▸ What the task requires: Reproduce all the lines exactly as they stand, apart from the pictures.

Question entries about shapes
— Begin —
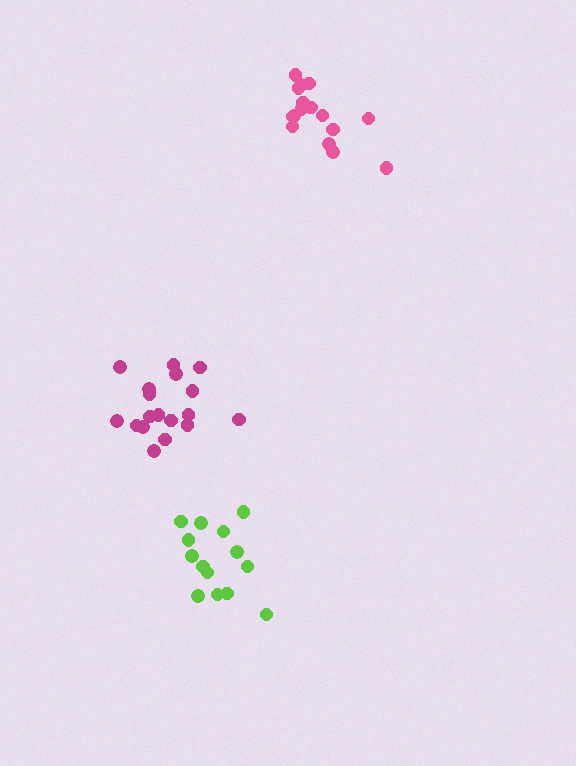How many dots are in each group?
Group 1: 17 dots, Group 2: 18 dots, Group 3: 14 dots (49 total).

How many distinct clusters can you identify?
There are 3 distinct clusters.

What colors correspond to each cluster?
The clusters are colored: pink, magenta, lime.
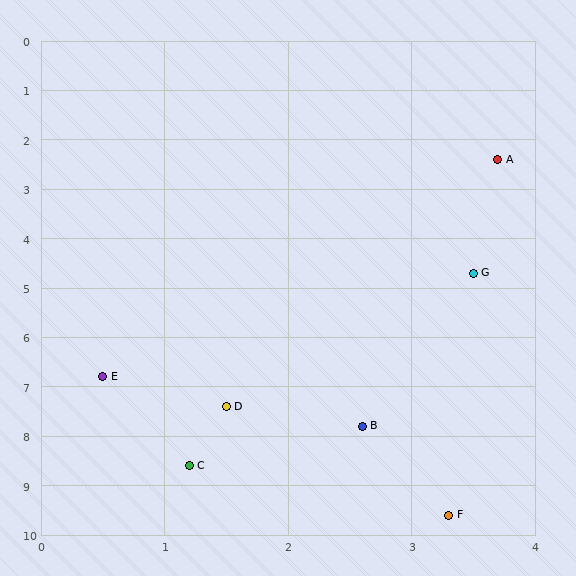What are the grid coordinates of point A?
Point A is at approximately (3.7, 2.4).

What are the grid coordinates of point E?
Point E is at approximately (0.5, 6.8).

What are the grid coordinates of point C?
Point C is at approximately (1.2, 8.6).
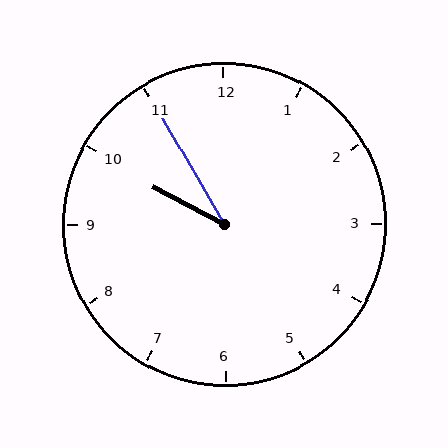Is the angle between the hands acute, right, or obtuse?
It is acute.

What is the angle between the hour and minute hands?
Approximately 32 degrees.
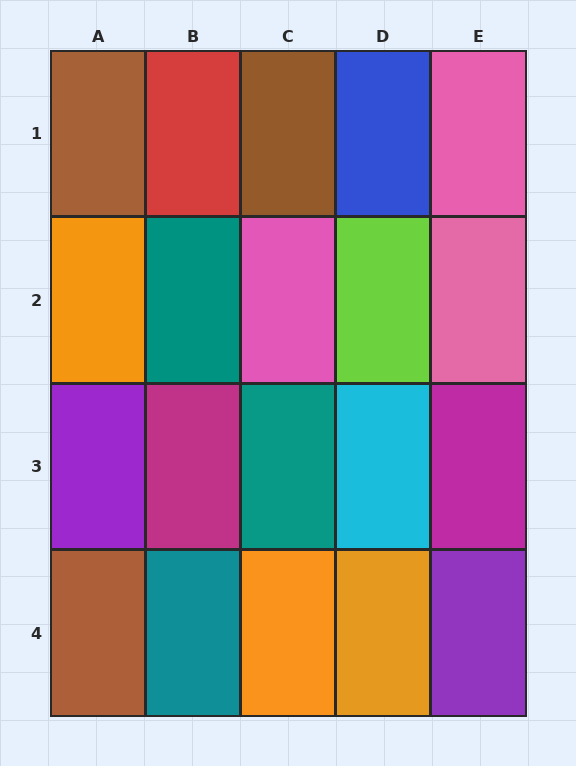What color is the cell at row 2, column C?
Pink.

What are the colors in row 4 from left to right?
Brown, teal, orange, orange, purple.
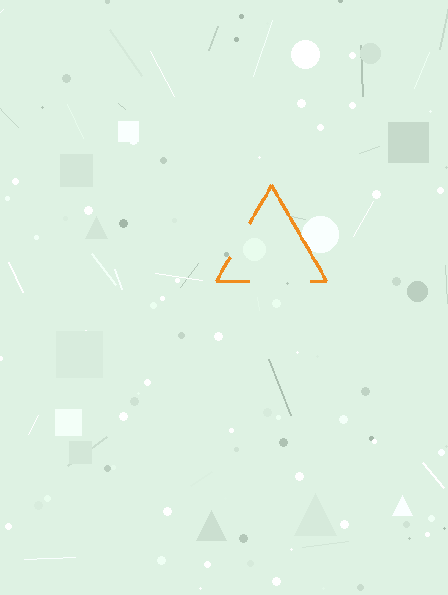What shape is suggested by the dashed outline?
The dashed outline suggests a triangle.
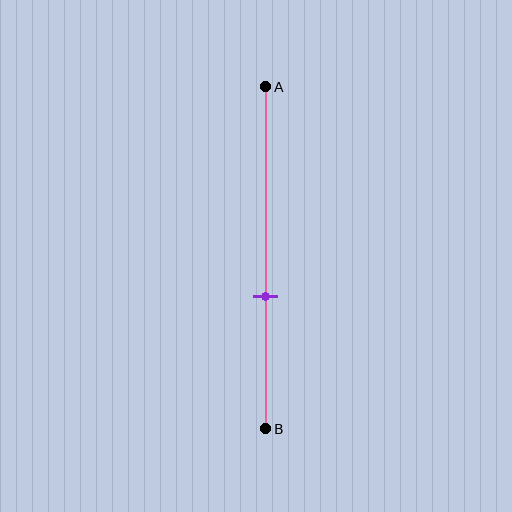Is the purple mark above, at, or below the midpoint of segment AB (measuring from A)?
The purple mark is below the midpoint of segment AB.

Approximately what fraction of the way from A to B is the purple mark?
The purple mark is approximately 60% of the way from A to B.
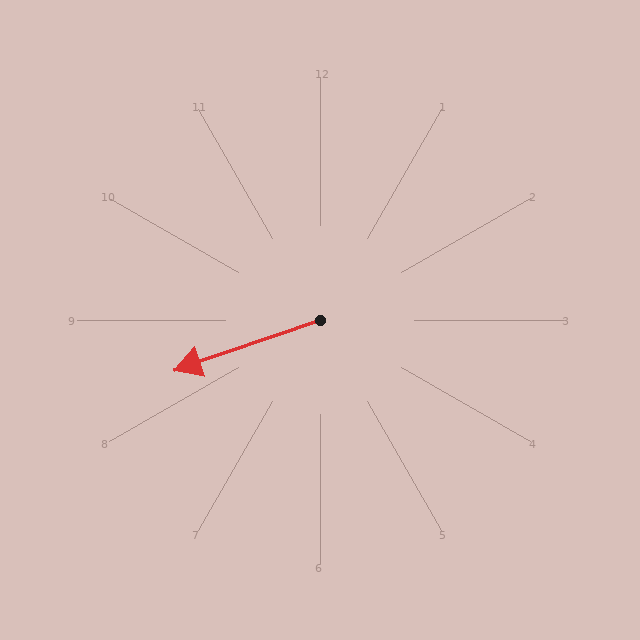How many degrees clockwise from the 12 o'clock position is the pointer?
Approximately 251 degrees.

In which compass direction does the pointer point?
West.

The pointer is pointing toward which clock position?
Roughly 8 o'clock.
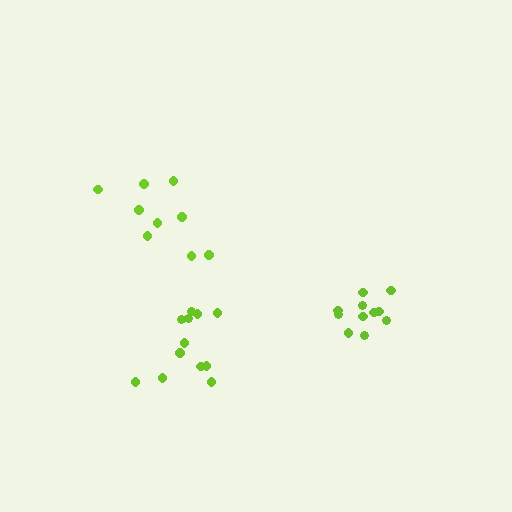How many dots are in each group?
Group 1: 9 dots, Group 2: 11 dots, Group 3: 12 dots (32 total).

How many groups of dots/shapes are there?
There are 3 groups.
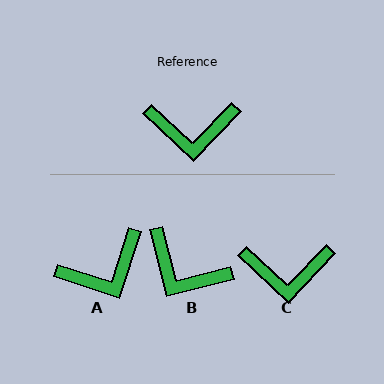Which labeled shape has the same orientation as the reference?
C.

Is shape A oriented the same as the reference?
No, it is off by about 26 degrees.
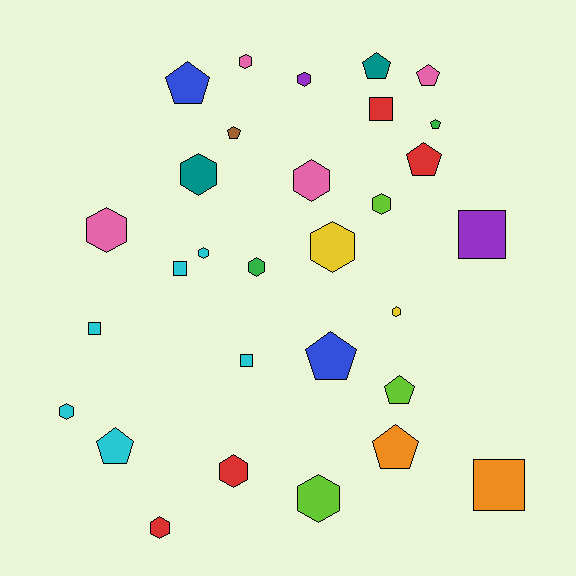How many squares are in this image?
There are 6 squares.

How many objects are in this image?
There are 30 objects.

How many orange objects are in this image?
There are 2 orange objects.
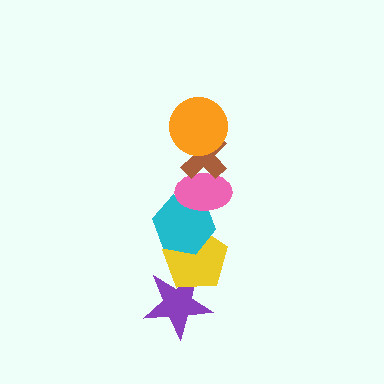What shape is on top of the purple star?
The yellow pentagon is on top of the purple star.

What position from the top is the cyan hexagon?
The cyan hexagon is 4th from the top.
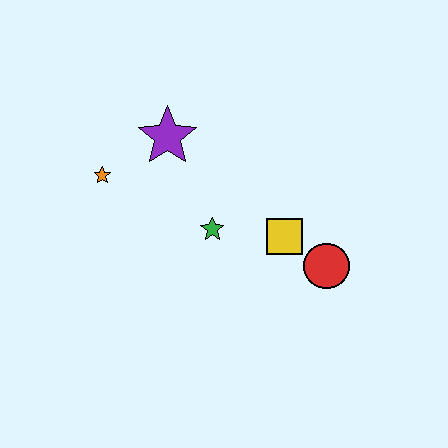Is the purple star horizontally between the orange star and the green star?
Yes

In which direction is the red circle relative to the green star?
The red circle is to the right of the green star.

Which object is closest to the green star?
The yellow square is closest to the green star.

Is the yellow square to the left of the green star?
No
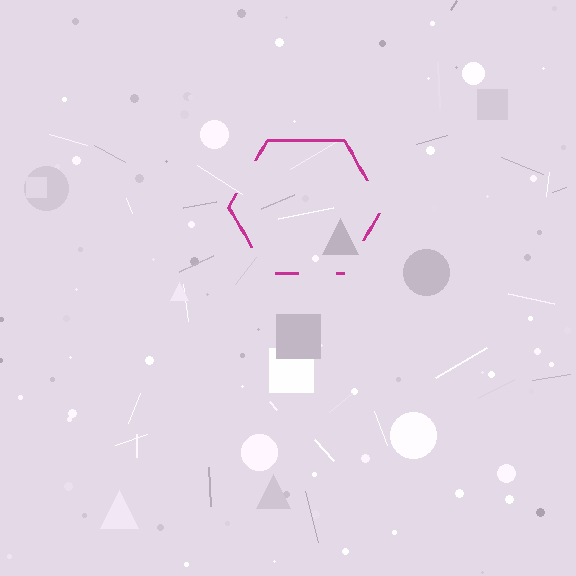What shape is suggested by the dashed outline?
The dashed outline suggests a hexagon.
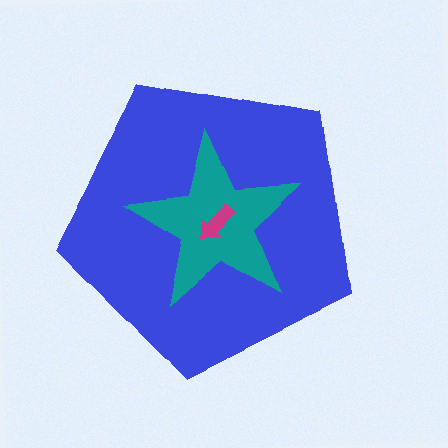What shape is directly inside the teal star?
The magenta arrow.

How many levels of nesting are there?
3.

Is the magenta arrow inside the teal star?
Yes.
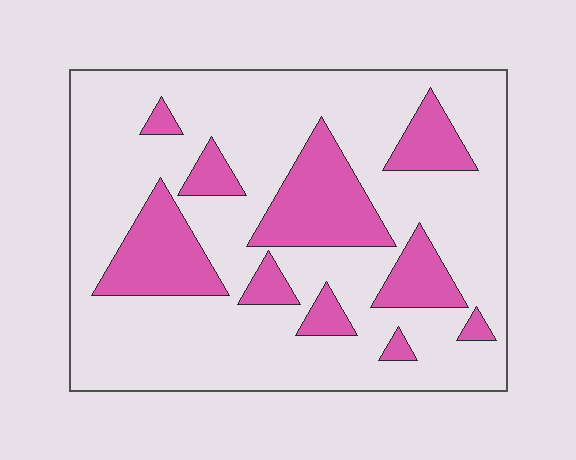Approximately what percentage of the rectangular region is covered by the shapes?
Approximately 25%.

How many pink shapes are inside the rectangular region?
10.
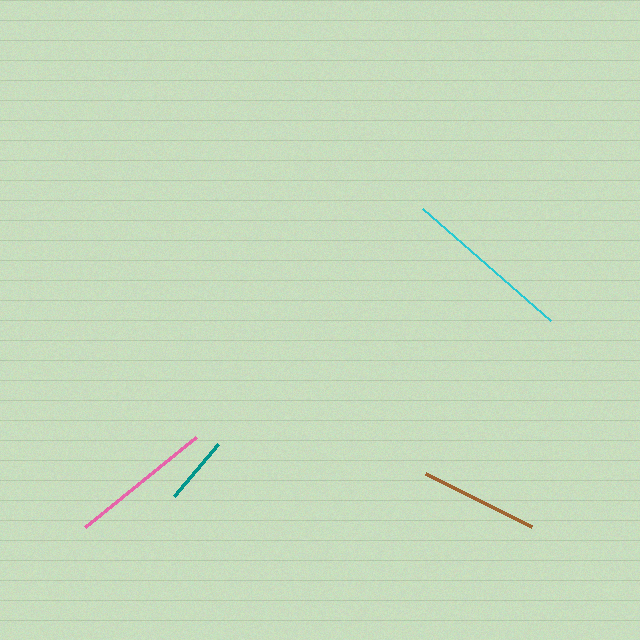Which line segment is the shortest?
The teal line is the shortest at approximately 68 pixels.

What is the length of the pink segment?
The pink segment is approximately 142 pixels long.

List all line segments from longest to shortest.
From longest to shortest: cyan, pink, brown, teal.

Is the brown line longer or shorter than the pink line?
The pink line is longer than the brown line.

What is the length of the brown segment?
The brown segment is approximately 119 pixels long.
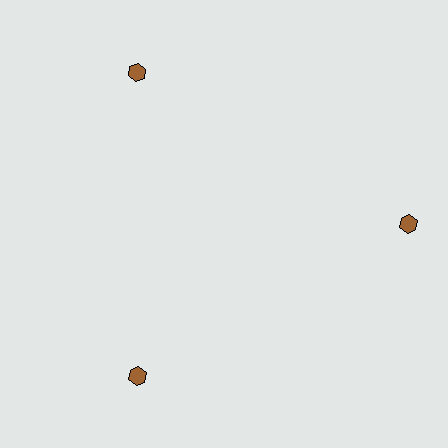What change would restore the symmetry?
The symmetry would be restored by moving it inward, back onto the ring so that all 3 hexagons sit at equal angles and equal distance from the center.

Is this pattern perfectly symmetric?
No. The 3 brown hexagons are arranged in a ring, but one element near the 3 o'clock position is pushed outward from the center, breaking the 3-fold rotational symmetry.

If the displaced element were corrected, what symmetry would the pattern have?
It would have 3-fold rotational symmetry — the pattern would map onto itself every 120 degrees.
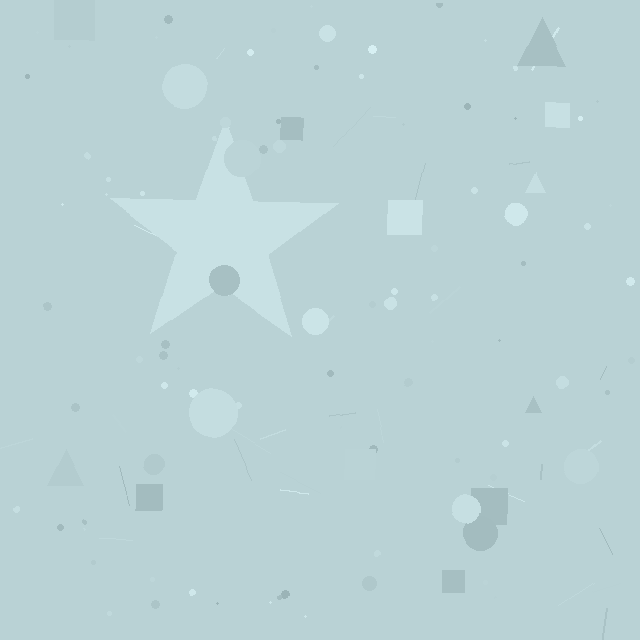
— End —
▸ Solved exercise:
How many dots are in each group?
Group 1: 17 dots, Group 2: 18 dots, Group 3: 14 dots (49 total).

How many distinct clusters can you identify?
There are 3 distinct clusters.

What colors correspond to each cluster?
The clusters are colored: pink, magenta, lime.
What are the grid coordinates of point A?
Point A is at approximately (3.7, 2.4).

What are the grid coordinates of point E?
Point E is at approximately (0.5, 6.8).

What are the grid coordinates of point C?
Point C is at approximately (1.2, 8.6).
Is the angle between the hands acute, right, or obtuse?
It is acute.

What is the angle between the hour and minute hands?
Approximately 32 degrees.
What color is the cell at row 2, column C?
Pink.

What are the colors in row 4 from left to right?
Brown, teal, orange, orange, purple.
What shape is suggested by the dashed outline?
The dashed outline suggests a triangle.
Is the purple mark above, at, or below the midpoint of segment AB (measuring from A)?
The purple mark is below the midpoint of segment AB.

Approximately what fraction of the way from A to B is the purple mark?
The purple mark is approximately 60% of the way from A to B.
How many degrees clockwise from the 12 o'clock position is the pointer?
Approximately 251 degrees.

In which compass direction does the pointer point?
West.

The pointer is pointing toward which clock position?
Roughly 8 o'clock.
How many dots are in each group?
Group 1: 9 dots, Group 2: 11 dots, Group 3: 12 dots (32 total).

How many groups of dots/shapes are there?
There are 3 groups.
Which labeled shape has the same orientation as the reference?
C.

Is shape A oriented the same as the reference?
No, it is off by about 26 degrees.
How many squares are in this image?
There are 6 squares.

How many objects are in this image?
There are 30 objects.

How many orange objects are in this image?
There are 2 orange objects.
What shape is on top of the purple star?
The yellow pentagon is on top of the purple star.

What position from the top is the cyan hexagon?
The cyan hexagon is 4th from the top.
Is the purple star horizontally between the orange star and the green star?
Yes

In which direction is the red circle relative to the green star?
The red circle is to the right of the green star.

Which object is closest to the green star?
The yellow square is closest to the green star.

Is the yellow square to the left of the green star?
No
What shape is suggested by the dashed outline?
The dashed outline suggests a hexagon.
What shape is directly inside the teal star?
The magenta arrow.

How many levels of nesting are there?
3.

Is the magenta arrow inside the teal star?
Yes.
Approximately what percentage of the rectangular region is covered by the shapes?
Approximately 25%.

How many pink shapes are inside the rectangular region?
10.
Which line segment is the shortest?
The teal line is the shortest at approximately 68 pixels.

What is the length of the pink segment?
The pink segment is approximately 142 pixels long.

List all line segments from longest to shortest.
From longest to shortest: cyan, pink, brown, teal.

Is the brown line longer or shorter than the pink line?
The pink line is longer than the brown line.

What is the length of the brown segment?
The brown segment is approximately 119 pixels long.
What change would restore the symmetry?
The symmetry would be restored by moving it inward, back onto the ring so that all 3 hexagons sit at equal angles and equal distance from the center.

Is this pattern perfectly symmetric?
No. The 3 brown hexagons are arranged in a ring, but one element near the 3 o'clock position is pushed outward from the center, breaking the 3-fold rotational symmetry.

If the displaced element were corrected, what symmetry would the pattern have?
It would have 3-fold rotational symmetry — the pattern would map onto itself every 120 degrees.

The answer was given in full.